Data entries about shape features
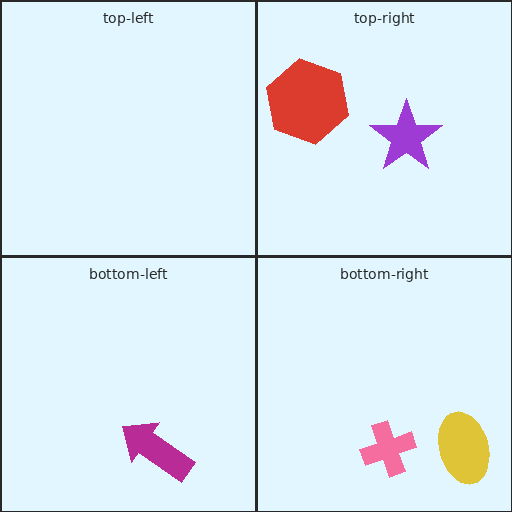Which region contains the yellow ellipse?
The bottom-right region.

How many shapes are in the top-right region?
2.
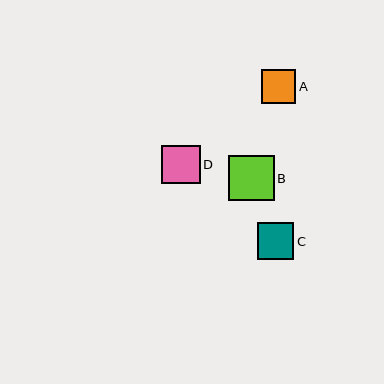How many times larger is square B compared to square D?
Square B is approximately 1.2 times the size of square D.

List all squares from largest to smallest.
From largest to smallest: B, D, C, A.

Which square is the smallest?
Square A is the smallest with a size of approximately 34 pixels.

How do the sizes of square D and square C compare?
Square D and square C are approximately the same size.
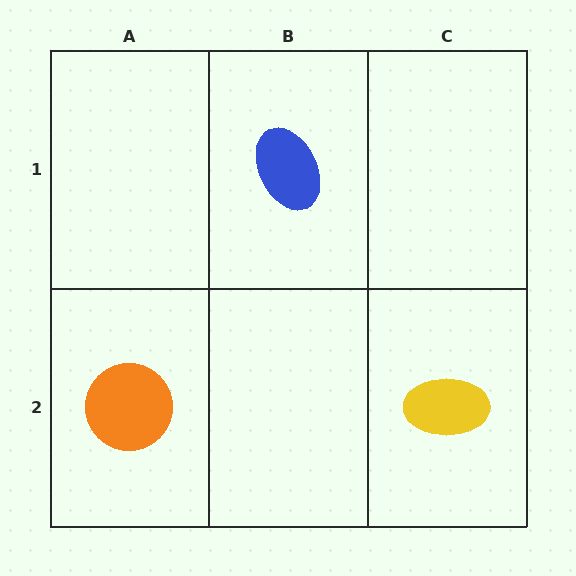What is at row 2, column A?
An orange circle.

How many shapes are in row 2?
2 shapes.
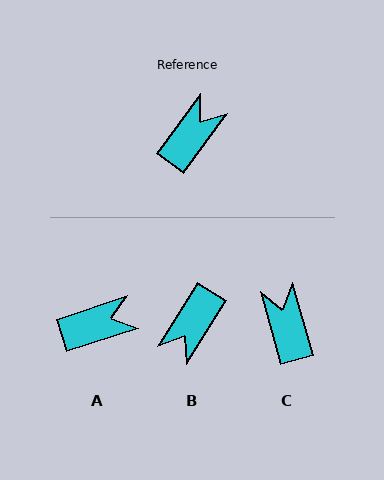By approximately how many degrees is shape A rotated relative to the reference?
Approximately 36 degrees clockwise.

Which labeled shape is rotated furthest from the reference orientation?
B, about 176 degrees away.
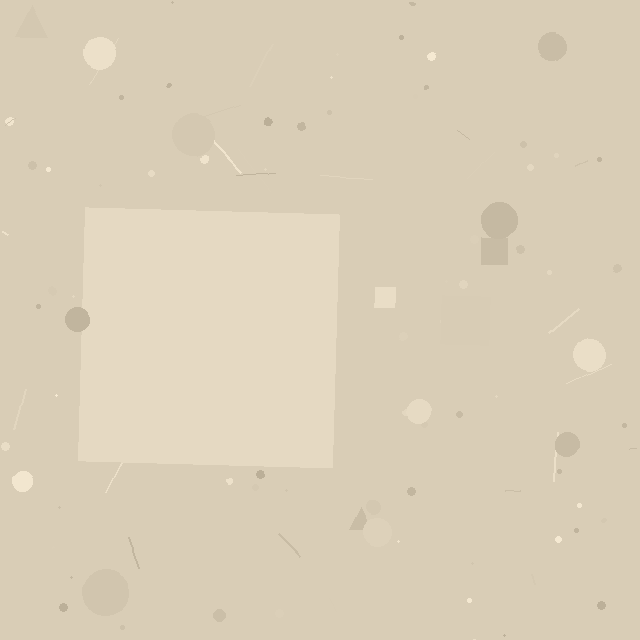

_JOB_
Verbatim reproduction of every record is required; images are left out.

_WRITTEN SOLUTION_
Which region contains the yellow ellipse?
The bottom-right region.

How many shapes are in the top-right region?
2.
How many times larger is square B compared to square D?
Square B is approximately 1.2 times the size of square D.

List all squares from largest to smallest.
From largest to smallest: B, D, C, A.

Which square is the smallest?
Square A is the smallest with a size of approximately 34 pixels.

How do the sizes of square D and square C compare?
Square D and square C are approximately the same size.
What is at row 2, column A?
An orange circle.

How many shapes are in row 2?
2 shapes.
By approximately how many degrees is shape A rotated relative to the reference?
Approximately 36 degrees clockwise.

Which labeled shape is rotated furthest from the reference orientation?
B, about 176 degrees away.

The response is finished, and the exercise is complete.